Data section ::
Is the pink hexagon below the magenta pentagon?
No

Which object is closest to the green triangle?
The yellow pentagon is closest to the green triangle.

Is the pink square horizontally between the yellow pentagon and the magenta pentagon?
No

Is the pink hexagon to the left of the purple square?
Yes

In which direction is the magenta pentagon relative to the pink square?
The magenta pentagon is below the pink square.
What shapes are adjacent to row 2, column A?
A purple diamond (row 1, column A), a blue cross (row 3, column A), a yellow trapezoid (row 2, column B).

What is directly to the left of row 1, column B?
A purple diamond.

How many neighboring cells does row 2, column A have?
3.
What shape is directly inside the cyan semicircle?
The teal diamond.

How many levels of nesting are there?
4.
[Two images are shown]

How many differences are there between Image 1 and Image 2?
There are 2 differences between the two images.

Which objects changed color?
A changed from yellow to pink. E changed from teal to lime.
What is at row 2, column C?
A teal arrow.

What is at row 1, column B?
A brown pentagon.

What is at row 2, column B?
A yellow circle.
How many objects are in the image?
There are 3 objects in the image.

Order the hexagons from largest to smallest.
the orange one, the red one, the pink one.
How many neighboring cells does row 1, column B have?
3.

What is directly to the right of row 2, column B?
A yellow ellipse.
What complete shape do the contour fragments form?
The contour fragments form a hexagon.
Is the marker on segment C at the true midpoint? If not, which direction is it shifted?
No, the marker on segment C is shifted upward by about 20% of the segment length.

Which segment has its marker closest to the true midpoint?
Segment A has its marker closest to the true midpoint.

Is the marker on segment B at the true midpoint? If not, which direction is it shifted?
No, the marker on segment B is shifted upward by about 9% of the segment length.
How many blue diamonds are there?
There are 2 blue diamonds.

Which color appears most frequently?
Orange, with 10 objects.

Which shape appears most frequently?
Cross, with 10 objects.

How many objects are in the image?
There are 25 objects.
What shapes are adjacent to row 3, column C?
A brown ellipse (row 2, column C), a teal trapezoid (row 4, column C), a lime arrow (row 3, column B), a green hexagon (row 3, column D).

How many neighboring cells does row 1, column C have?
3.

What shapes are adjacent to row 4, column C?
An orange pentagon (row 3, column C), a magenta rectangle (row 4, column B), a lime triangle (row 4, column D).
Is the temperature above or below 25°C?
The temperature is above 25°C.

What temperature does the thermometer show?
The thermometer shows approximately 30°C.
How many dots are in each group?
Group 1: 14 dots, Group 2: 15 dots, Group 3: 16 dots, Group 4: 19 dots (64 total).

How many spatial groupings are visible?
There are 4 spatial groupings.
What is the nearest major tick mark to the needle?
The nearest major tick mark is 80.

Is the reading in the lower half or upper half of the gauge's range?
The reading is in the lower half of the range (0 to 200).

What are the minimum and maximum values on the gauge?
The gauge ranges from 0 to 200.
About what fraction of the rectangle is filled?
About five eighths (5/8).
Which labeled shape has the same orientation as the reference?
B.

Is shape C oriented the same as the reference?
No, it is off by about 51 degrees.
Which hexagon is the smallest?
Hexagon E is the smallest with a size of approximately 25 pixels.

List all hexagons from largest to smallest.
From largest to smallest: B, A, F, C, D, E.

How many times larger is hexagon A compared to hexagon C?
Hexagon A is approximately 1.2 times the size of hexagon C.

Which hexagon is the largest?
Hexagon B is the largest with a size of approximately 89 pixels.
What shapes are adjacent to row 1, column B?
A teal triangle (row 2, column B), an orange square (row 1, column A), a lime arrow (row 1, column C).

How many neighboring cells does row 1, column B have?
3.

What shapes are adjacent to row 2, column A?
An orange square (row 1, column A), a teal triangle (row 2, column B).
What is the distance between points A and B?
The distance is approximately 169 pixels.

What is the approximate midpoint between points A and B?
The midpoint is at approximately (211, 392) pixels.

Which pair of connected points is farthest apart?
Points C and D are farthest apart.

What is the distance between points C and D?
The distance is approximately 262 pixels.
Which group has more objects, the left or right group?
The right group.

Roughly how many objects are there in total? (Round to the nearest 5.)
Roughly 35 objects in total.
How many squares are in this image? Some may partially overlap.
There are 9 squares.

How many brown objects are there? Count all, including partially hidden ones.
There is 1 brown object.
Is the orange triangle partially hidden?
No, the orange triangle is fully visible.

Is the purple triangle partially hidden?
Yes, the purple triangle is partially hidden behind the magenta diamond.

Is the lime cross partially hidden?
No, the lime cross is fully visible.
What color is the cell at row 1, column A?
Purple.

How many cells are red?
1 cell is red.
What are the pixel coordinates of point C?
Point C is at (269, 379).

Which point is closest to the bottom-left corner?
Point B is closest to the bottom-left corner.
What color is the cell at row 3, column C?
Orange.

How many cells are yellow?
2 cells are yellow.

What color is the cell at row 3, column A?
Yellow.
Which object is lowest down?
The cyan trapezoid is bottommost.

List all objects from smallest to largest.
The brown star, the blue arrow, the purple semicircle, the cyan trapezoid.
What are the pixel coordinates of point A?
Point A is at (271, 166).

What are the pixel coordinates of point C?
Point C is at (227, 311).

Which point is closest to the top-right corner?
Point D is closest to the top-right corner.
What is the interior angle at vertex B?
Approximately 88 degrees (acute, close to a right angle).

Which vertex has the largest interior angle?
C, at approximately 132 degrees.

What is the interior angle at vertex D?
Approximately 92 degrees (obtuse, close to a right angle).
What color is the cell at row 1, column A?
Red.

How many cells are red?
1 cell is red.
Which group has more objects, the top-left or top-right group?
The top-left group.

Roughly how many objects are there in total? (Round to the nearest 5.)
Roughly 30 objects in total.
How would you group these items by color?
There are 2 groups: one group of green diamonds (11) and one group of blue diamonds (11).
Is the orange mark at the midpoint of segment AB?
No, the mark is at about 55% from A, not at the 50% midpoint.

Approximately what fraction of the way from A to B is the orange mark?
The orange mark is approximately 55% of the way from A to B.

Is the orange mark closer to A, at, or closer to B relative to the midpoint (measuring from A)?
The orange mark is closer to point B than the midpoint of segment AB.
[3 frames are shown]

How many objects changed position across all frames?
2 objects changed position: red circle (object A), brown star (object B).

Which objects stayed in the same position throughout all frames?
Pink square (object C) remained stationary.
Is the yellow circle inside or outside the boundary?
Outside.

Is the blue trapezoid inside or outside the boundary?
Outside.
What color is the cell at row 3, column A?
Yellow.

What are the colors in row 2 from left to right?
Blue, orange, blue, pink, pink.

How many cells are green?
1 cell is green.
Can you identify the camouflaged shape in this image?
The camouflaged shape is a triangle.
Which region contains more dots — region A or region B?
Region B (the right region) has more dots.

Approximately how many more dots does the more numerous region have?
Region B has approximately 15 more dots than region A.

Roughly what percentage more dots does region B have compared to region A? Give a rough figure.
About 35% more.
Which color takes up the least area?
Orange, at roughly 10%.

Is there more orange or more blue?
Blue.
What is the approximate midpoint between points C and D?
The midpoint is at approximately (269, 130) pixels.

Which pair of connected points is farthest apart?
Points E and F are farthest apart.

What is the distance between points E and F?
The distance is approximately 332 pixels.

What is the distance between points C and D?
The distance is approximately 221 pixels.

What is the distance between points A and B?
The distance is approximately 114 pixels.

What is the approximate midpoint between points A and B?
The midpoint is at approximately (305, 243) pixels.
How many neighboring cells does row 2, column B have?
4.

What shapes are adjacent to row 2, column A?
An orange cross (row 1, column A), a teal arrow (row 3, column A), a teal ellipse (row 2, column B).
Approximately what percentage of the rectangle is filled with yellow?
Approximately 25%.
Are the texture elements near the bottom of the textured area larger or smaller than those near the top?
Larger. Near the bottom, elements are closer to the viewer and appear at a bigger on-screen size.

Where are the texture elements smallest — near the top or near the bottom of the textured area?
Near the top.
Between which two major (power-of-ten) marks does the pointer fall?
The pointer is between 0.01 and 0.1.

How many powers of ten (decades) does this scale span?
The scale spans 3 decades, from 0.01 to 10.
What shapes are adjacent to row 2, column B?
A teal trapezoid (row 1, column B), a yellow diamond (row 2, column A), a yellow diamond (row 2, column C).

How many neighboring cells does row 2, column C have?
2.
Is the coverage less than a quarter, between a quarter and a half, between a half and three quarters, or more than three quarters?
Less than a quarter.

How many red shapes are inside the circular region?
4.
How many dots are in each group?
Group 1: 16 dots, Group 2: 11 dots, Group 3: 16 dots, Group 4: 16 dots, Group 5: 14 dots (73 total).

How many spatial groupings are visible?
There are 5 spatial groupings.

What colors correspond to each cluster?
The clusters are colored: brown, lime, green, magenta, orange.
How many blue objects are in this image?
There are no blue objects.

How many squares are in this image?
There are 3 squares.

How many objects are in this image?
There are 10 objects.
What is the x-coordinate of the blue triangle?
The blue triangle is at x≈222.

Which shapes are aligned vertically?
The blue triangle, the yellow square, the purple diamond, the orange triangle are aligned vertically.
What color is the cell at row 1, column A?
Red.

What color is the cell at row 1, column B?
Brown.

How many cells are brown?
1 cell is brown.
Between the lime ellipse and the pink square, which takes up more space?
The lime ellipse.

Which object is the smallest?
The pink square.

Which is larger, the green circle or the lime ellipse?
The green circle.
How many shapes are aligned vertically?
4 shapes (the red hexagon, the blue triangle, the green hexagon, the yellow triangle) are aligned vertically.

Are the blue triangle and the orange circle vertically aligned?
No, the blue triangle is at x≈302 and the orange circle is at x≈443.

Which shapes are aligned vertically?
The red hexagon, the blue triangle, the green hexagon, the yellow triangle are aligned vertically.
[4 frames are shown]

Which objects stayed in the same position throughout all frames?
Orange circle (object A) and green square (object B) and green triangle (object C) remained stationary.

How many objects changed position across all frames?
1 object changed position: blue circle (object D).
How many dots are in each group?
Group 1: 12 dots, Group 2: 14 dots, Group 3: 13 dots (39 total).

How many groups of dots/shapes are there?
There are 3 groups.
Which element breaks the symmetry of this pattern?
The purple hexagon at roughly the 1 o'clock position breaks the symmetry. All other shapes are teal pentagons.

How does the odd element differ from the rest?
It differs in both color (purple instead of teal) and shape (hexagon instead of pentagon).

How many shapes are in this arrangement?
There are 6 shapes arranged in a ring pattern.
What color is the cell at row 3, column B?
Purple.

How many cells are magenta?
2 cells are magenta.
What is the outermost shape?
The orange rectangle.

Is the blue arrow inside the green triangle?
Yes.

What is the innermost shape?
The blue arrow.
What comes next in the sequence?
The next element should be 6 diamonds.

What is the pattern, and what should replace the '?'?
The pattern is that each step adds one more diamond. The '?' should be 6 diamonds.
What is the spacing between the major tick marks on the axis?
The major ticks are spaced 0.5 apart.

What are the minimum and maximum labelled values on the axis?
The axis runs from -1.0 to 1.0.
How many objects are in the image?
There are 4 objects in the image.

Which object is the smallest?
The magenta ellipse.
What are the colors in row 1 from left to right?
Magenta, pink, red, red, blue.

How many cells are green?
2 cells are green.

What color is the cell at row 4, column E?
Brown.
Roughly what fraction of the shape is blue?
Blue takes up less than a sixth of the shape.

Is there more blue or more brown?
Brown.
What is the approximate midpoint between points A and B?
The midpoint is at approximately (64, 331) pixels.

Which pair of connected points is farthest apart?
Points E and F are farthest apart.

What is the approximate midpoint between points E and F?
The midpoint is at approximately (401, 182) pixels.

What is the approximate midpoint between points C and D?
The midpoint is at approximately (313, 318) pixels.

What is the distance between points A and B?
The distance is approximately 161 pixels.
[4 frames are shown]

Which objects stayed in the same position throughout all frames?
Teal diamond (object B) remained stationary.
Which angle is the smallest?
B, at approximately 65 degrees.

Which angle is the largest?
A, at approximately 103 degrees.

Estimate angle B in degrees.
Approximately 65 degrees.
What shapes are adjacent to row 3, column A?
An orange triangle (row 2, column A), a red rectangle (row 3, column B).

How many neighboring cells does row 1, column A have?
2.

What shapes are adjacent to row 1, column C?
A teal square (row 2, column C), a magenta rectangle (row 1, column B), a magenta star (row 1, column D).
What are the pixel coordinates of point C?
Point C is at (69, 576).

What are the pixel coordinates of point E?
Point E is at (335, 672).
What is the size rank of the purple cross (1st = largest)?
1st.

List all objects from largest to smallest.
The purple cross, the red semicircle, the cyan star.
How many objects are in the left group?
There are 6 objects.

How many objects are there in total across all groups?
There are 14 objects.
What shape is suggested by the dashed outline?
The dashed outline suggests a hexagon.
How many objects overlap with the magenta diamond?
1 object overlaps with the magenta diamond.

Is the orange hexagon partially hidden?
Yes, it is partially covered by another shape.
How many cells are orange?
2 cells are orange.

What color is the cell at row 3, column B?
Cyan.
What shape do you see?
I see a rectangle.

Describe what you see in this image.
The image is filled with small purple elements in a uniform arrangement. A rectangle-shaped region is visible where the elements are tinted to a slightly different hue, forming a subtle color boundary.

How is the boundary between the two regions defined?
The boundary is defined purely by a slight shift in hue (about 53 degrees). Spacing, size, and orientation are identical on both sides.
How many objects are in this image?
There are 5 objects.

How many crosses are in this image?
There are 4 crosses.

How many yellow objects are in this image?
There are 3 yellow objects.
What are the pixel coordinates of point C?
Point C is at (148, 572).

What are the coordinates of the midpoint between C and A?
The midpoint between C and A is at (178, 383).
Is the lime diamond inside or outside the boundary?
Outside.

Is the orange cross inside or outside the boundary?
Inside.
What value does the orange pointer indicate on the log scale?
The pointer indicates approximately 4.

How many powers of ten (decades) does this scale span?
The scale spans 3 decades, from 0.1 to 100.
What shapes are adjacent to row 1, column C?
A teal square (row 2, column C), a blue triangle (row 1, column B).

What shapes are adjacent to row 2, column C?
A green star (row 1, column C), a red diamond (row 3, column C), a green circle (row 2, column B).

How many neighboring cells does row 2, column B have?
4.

To do :: Among the lines above, find those containing the word "shown" and copy each.

Answer to the problem ::
[Two images are shown]
[3 frames are shown]
[4 frames are shown]
[4 frames are shown]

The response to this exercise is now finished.